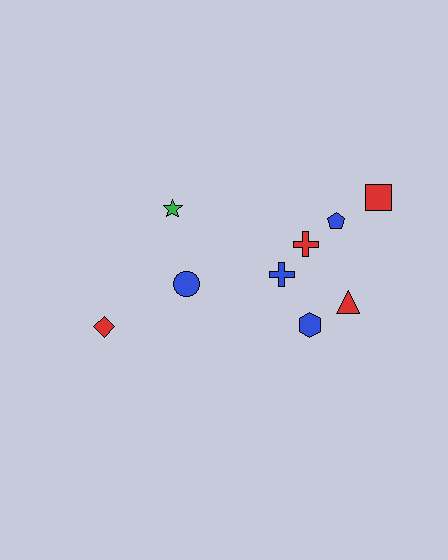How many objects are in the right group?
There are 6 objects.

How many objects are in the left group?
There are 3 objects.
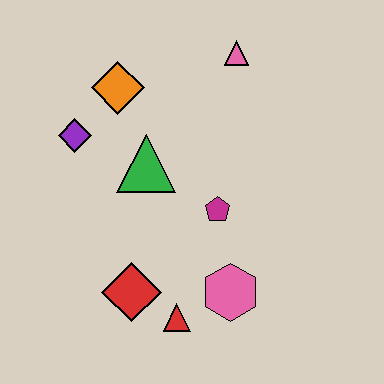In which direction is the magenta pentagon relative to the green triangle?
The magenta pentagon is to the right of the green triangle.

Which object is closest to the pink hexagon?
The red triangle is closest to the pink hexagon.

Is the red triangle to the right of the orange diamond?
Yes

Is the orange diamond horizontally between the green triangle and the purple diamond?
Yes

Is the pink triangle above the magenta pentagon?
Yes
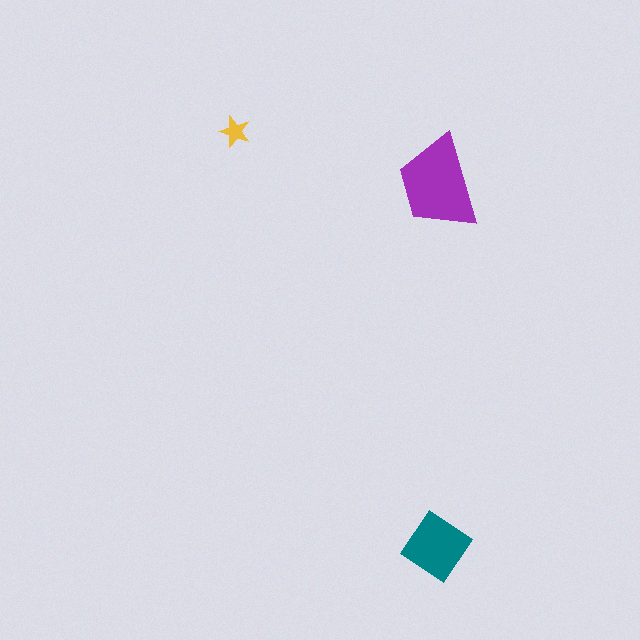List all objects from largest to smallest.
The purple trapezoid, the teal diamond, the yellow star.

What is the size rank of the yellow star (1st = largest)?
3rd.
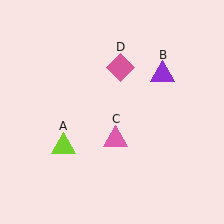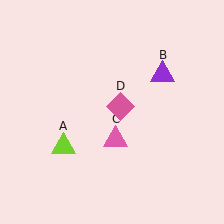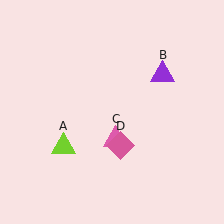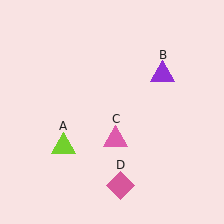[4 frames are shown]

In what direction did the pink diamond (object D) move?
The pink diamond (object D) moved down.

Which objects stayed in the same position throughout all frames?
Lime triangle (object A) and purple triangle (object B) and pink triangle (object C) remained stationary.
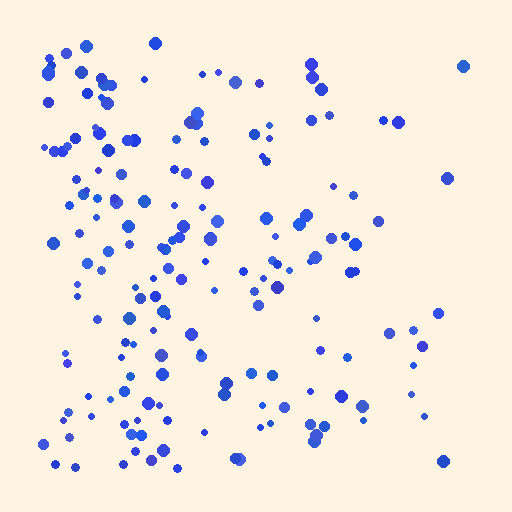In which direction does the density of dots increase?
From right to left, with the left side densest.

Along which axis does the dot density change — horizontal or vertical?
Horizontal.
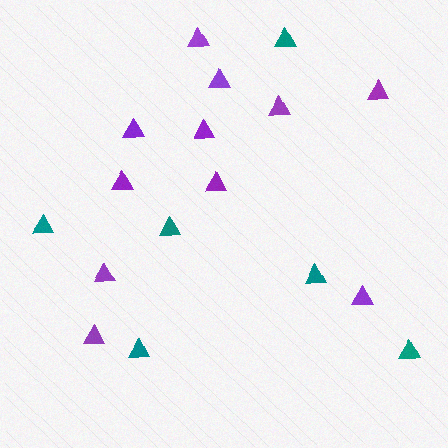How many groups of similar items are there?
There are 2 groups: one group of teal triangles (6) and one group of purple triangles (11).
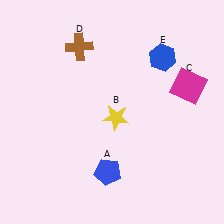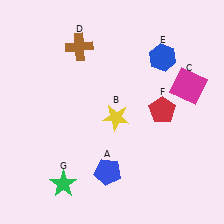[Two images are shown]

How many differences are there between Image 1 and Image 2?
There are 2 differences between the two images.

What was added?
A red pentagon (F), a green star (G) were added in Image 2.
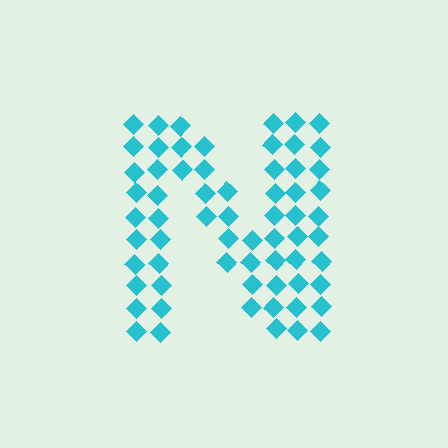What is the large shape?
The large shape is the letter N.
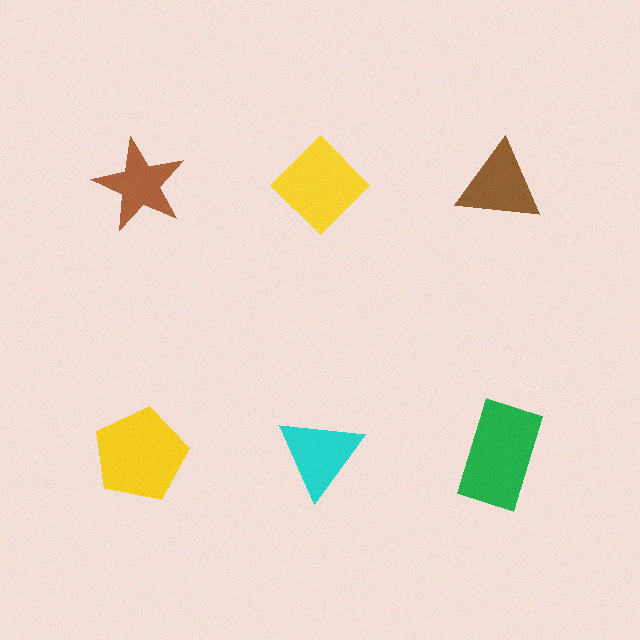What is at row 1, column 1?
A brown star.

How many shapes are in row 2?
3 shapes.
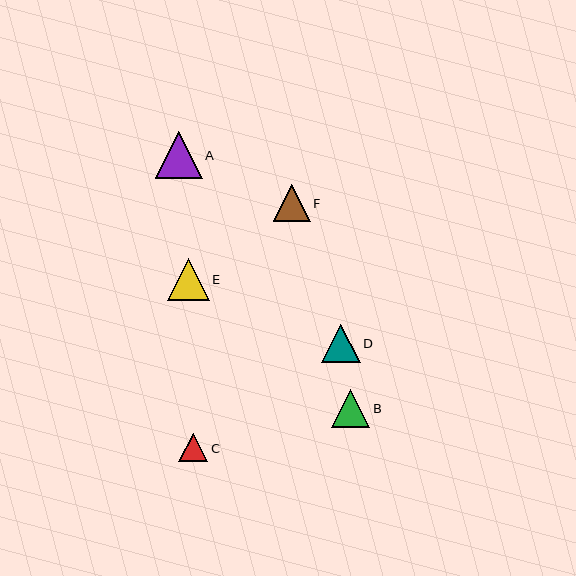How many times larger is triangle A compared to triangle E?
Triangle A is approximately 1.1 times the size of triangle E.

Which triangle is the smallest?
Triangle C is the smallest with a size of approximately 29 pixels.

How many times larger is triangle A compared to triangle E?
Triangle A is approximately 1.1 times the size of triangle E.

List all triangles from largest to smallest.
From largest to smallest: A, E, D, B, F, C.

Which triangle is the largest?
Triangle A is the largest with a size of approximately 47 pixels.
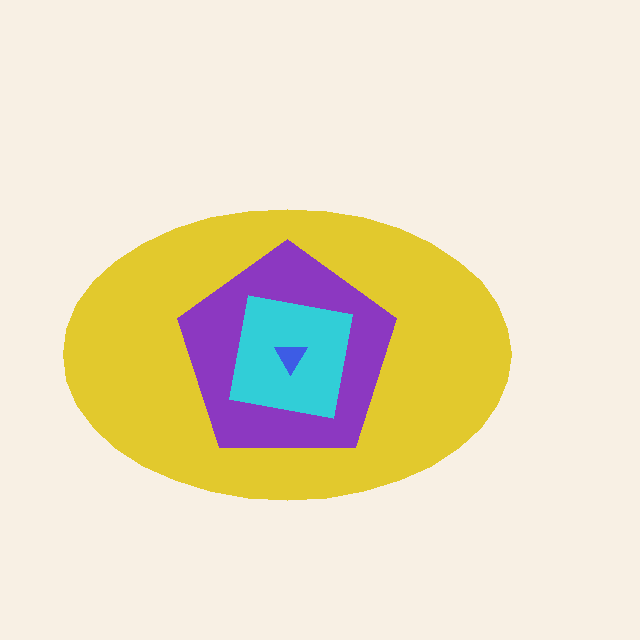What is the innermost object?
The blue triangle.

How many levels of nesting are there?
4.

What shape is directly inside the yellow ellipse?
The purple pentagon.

....

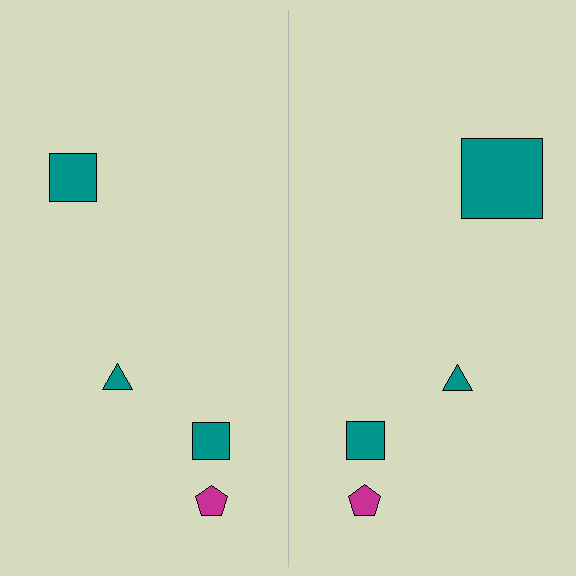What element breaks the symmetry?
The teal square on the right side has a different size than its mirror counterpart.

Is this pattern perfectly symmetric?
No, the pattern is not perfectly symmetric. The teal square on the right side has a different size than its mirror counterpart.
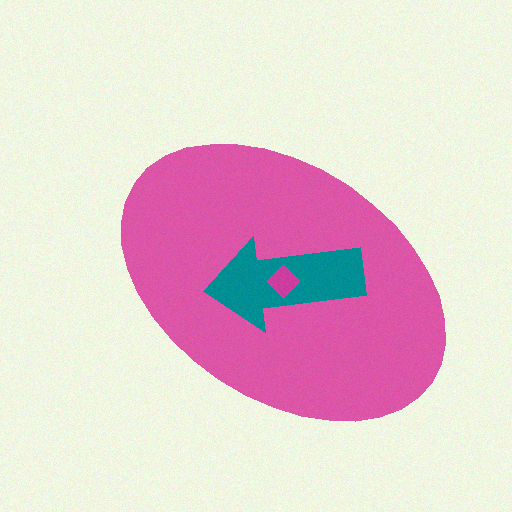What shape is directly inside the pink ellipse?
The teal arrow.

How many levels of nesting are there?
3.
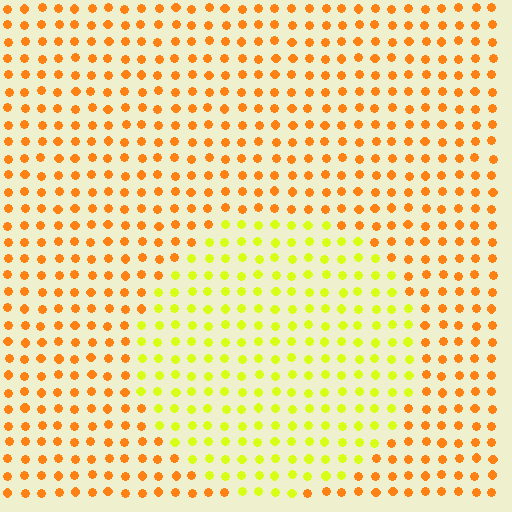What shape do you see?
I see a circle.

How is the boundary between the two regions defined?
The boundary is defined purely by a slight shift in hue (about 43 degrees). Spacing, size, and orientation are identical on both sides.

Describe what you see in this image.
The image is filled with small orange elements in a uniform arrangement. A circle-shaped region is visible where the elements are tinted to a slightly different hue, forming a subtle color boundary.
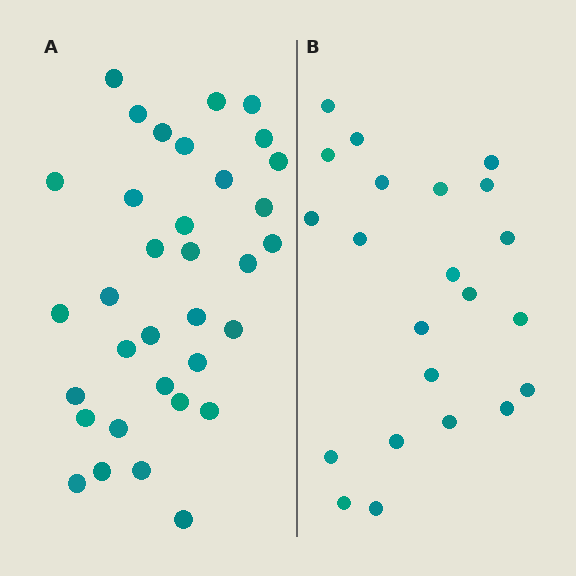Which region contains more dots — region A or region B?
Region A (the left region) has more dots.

....

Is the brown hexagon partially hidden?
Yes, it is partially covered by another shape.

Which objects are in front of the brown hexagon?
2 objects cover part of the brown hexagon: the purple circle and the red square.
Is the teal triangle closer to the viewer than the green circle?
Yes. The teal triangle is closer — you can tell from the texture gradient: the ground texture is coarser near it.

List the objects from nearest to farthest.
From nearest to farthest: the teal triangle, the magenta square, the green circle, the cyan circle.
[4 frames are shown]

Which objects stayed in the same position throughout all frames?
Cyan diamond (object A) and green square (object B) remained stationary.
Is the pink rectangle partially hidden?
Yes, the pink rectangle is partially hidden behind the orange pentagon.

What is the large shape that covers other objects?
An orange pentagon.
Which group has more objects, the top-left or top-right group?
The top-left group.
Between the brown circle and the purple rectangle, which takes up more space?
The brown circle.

....

TASK PROMPT:
From the records above, quote word for word only the lines beginning at the line that has "How many objects are in the right group?" and stopping after the line that has "[Two images are shown]". Omit the pictures.

RESPONSE:
How many objects are in the right group?
There are 6 objects.

How many objects are in the left group?
There are 3 objects.
In which direction is the magenta pentagon relative to the green triangle?
The magenta pentagon is to the right of the green triangle.

Which object is closest to the pink hexagon?
The red triangle is closest to the pink hexagon.

Is the red triangle to the right of the orange diamond?
Yes

Is the orange diamond horizontally between the green triangle and the purple diamond?
Yes

Is the pink triangle above the magenta pentagon?
Yes
List all objects from largest to smallest.
The purple trapezoid, the teal diamond, the yellow star.

What is the size rank of the yellow star (1st = largest)?
3rd.
[4 frames are shown]

In what direction did the pink diamond (object D) move?
The pink diamond (object D) moved down.

Which objects stayed in the same position throughout all frames?
Lime triangle (object A) and purple triangle (object B) and pink triangle (object C) remained stationary.
In which direction does the density of dots increase?
From right to left, with the left side densest.

Along which axis does the dot density change — horizontal or vertical?
Horizontal.
How many groups of similar items are there?
There are 2 groups: one group of teal triangles (6) and one group of purple triangles (11).
[Two images are shown]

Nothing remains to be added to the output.